## WHAT YOU ARE ASKED TO DO
Below are records to return verbatim; the pictures are to be dropped.

##### THE DATA #####

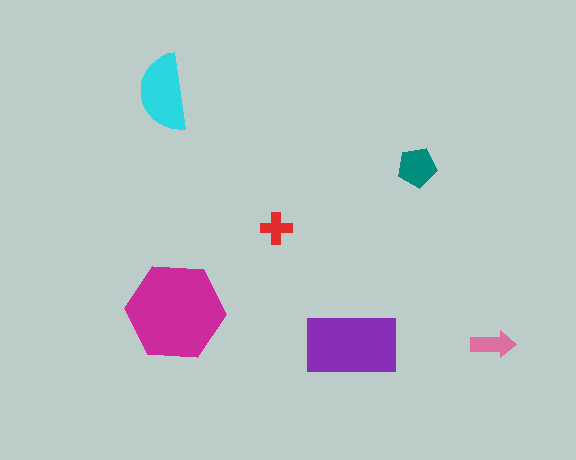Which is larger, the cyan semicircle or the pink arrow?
The cyan semicircle.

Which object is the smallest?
The red cross.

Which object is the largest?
The magenta hexagon.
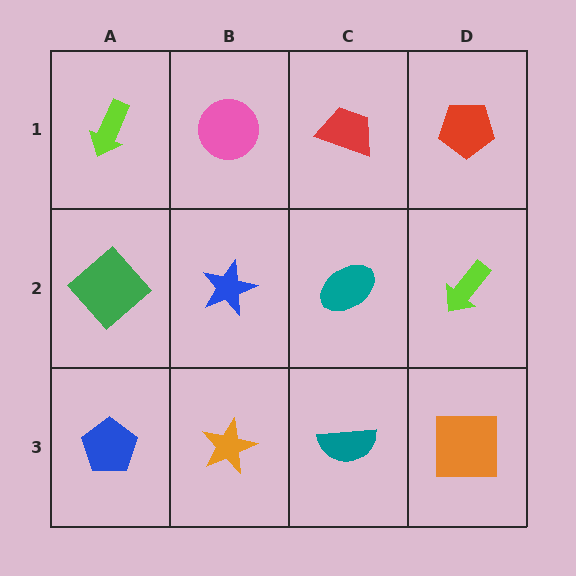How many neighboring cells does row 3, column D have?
2.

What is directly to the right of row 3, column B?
A teal semicircle.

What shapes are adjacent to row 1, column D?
A lime arrow (row 2, column D), a red trapezoid (row 1, column C).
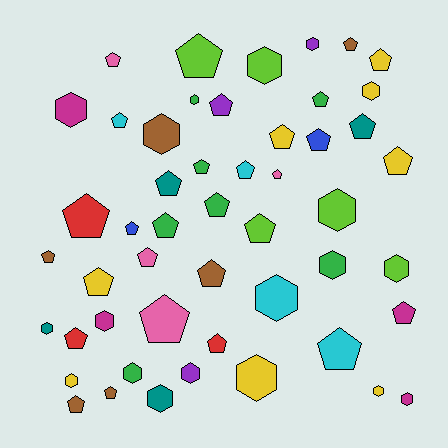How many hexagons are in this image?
There are 19 hexagons.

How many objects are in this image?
There are 50 objects.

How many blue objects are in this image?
There are 2 blue objects.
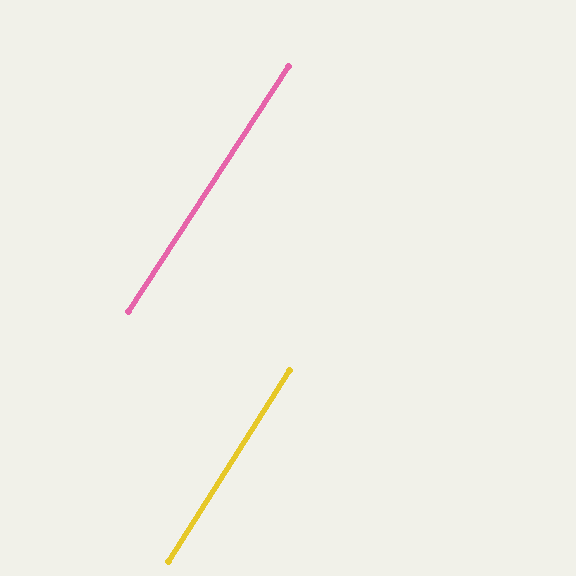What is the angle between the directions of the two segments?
Approximately 1 degree.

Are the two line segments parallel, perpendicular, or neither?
Parallel — their directions differ by only 0.8°.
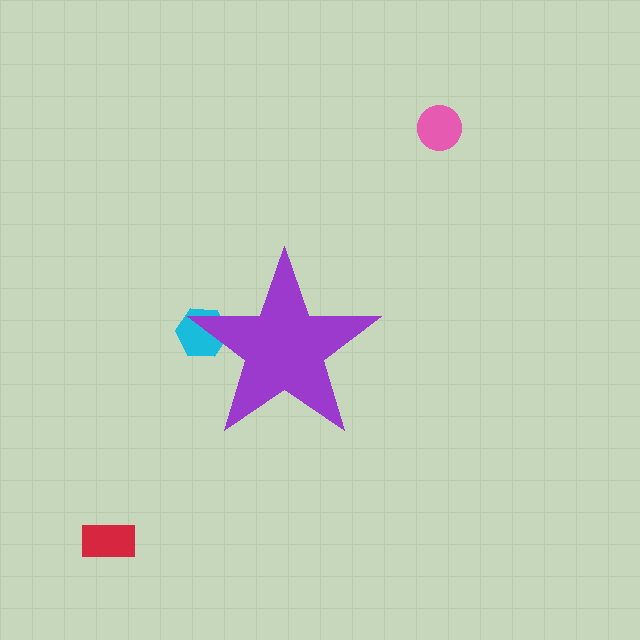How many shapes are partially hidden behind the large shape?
1 shape is partially hidden.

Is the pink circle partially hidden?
No, the pink circle is fully visible.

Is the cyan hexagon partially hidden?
Yes, the cyan hexagon is partially hidden behind the purple star.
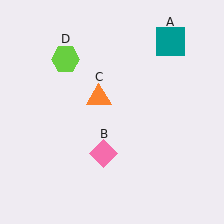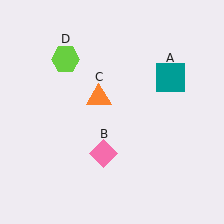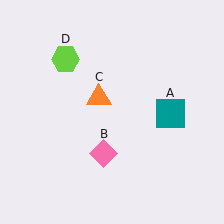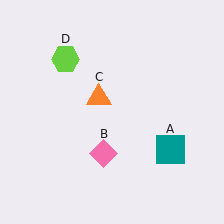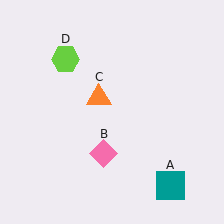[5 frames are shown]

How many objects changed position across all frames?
1 object changed position: teal square (object A).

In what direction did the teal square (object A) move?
The teal square (object A) moved down.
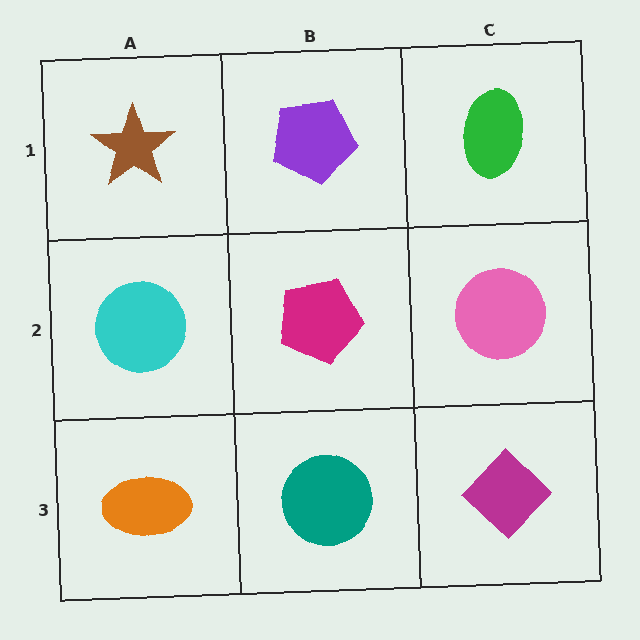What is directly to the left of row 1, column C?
A purple pentagon.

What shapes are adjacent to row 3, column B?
A magenta pentagon (row 2, column B), an orange ellipse (row 3, column A), a magenta diamond (row 3, column C).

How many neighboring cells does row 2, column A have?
3.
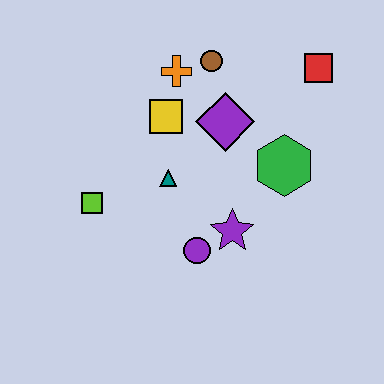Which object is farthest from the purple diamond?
The lime square is farthest from the purple diamond.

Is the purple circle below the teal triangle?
Yes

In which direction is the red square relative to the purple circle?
The red square is above the purple circle.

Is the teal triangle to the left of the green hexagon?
Yes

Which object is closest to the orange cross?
The brown circle is closest to the orange cross.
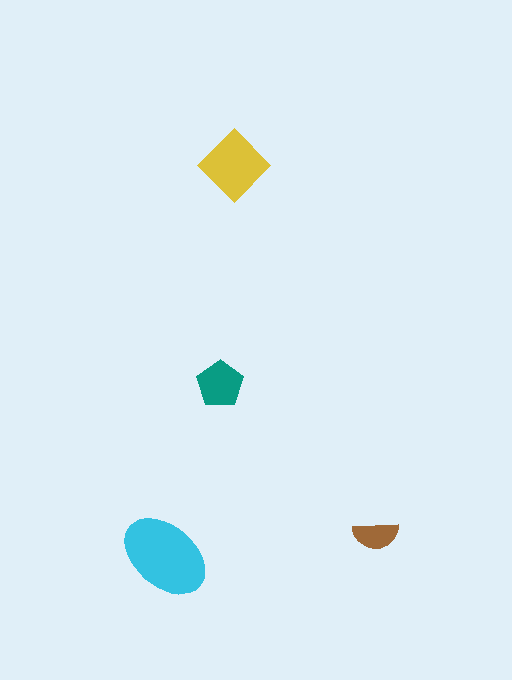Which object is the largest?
The cyan ellipse.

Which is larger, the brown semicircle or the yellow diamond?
The yellow diamond.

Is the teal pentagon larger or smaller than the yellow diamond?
Smaller.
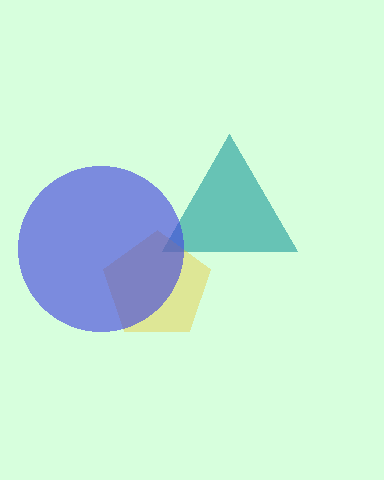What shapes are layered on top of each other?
The layered shapes are: a teal triangle, a yellow pentagon, a blue circle.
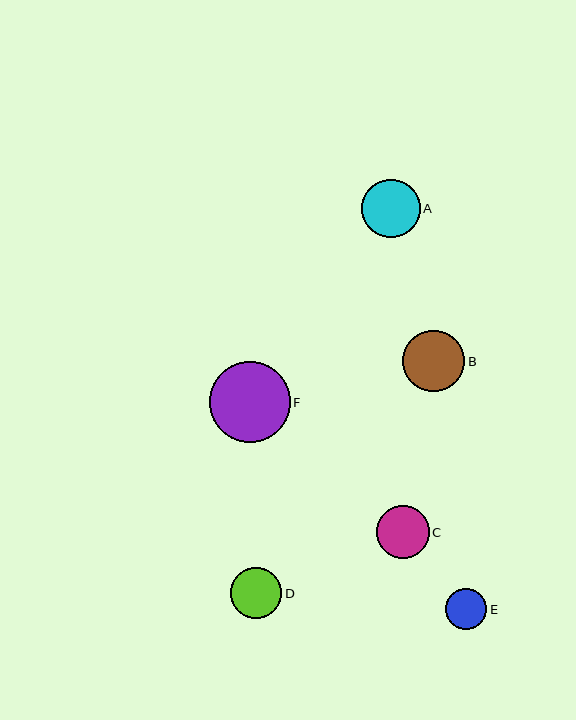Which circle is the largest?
Circle F is the largest with a size of approximately 81 pixels.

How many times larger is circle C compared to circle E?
Circle C is approximately 1.3 times the size of circle E.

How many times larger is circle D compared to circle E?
Circle D is approximately 1.2 times the size of circle E.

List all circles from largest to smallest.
From largest to smallest: F, B, A, C, D, E.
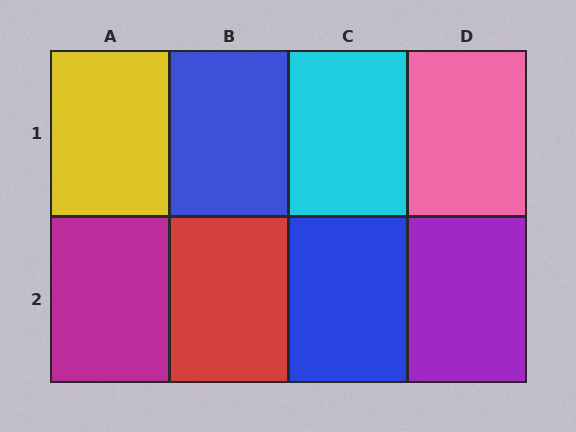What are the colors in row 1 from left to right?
Yellow, blue, cyan, pink.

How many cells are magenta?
1 cell is magenta.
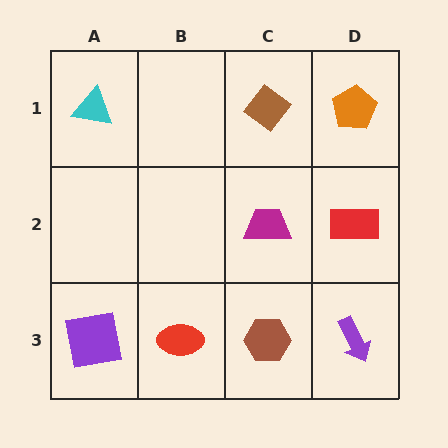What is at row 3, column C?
A brown hexagon.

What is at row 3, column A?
A purple square.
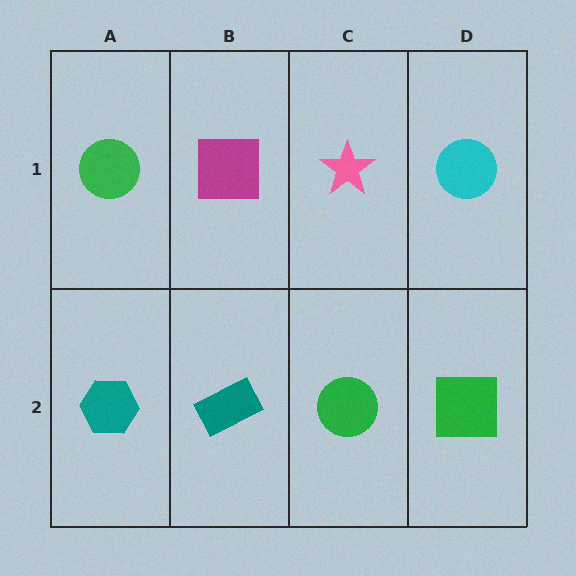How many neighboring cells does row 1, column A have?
2.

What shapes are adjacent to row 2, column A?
A green circle (row 1, column A), a teal rectangle (row 2, column B).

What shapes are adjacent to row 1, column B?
A teal rectangle (row 2, column B), a green circle (row 1, column A), a pink star (row 1, column C).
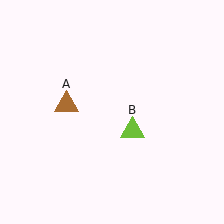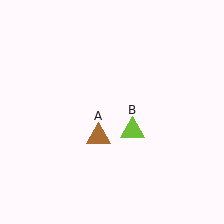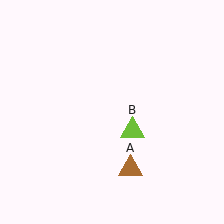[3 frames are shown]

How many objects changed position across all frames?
1 object changed position: brown triangle (object A).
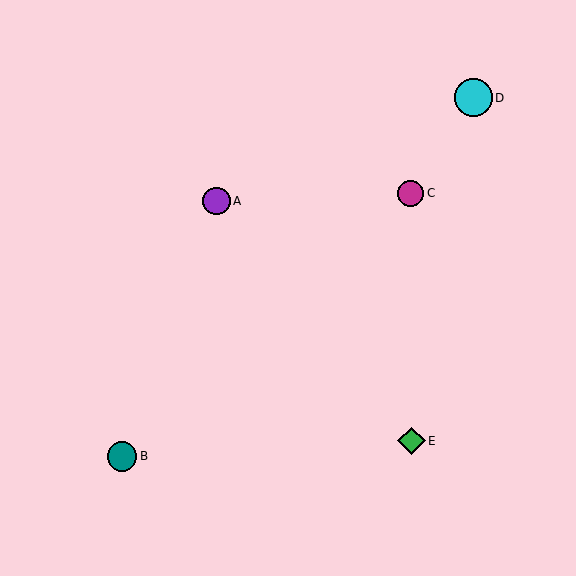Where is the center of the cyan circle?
The center of the cyan circle is at (473, 98).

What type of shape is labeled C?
Shape C is a magenta circle.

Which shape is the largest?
The cyan circle (labeled D) is the largest.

#####

## WRITTEN RESPONSE
Which is larger, the cyan semicircle or the pink arrow?
The cyan semicircle.

Which object is the smallest?
The red cross.

Which object is the largest?
The magenta hexagon.
How many neighboring cells does row 3, column D have?
2.

What is directly to the right of row 3, column B?
A teal semicircle.

What shapes are adjacent to row 1, column D?
A lime arrow (row 2, column D), a red trapezoid (row 1, column C).
How many hexagons are in this image?
There are 19 hexagons.

How many objects are in this image?
There are 50 objects.

How many blue objects are in this image?
There are 2 blue objects.
What is the angle between the directions of the two segments?
Approximately 1 degree.

Are the two line segments parallel, perpendicular, or neither?
Parallel — their directions differ by only 0.8°.
How many shapes are partially hidden behind the large shape?
1 shape is partially hidden.

Is the pink circle partially hidden?
No, the pink circle is fully visible.

Is the cyan hexagon partially hidden?
Yes, the cyan hexagon is partially hidden behind the purple star.
[5 frames are shown]

How many objects changed position across all frames?
1 object changed position: teal square (object A).

In what direction did the teal square (object A) move?
The teal square (object A) moved down.
What is directly to the left of row 1, column C?
A purple pentagon.

What shapes are adjacent to row 3, column B?
A magenta pentagon (row 2, column B), an orange ellipse (row 3, column A), a magenta diamond (row 3, column C).

How many neighboring cells does row 2, column A have?
3.
Which object is farthest from the purple diamond?
The lime square is farthest from the purple diamond.

Is the purple circle below the teal triangle?
Yes

In which direction is the red square relative to the purple circle?
The red square is above the purple circle.

Is the teal triangle to the left of the green hexagon?
Yes

Which object is closest to the orange cross?
The brown circle is closest to the orange cross.
Which object is the largest?
The cyan ellipse.

Which is larger, the brown semicircle or the yellow diamond?
The yellow diamond.

Is the teal pentagon larger or smaller than the yellow diamond?
Smaller.
What shapes are layered on top of each other?
The layered shapes are: a teal triangle, a yellow pentagon, a blue circle.
Which circle is the largest?
Circle F is the largest with a size of approximately 81 pixels.

How many times larger is circle C compared to circle E?
Circle C is approximately 1.3 times the size of circle E.

How many times larger is circle D compared to circle E?
Circle D is approximately 1.2 times the size of circle E.

List all circles from largest to smallest.
From largest to smallest: F, B, A, C, D, E.
What are the colors in row 1 from left to right?
Yellow, blue, cyan, pink.

How many cells are magenta?
1 cell is magenta.
What is at row 3, column C?
A brown hexagon.

What is at row 3, column A?
A purple square.
How many neighboring cells does row 1, column A have?
2.

What shapes are adjacent to row 2, column A?
A green circle (row 1, column A), a teal rectangle (row 2, column B).

What shapes are adjacent to row 1, column B?
A teal rectangle (row 2, column B), a green circle (row 1, column A), a pink star (row 1, column C).
[3 frames are shown]

How many objects changed position across all frames?
1 object changed position: brown triangle (object A).
Where is the center of the cyan circle?
The center of the cyan circle is at (473, 98).

What type of shape is labeled C?
Shape C is a magenta circle.

Which shape is the largest?
The cyan circle (labeled D) is the largest.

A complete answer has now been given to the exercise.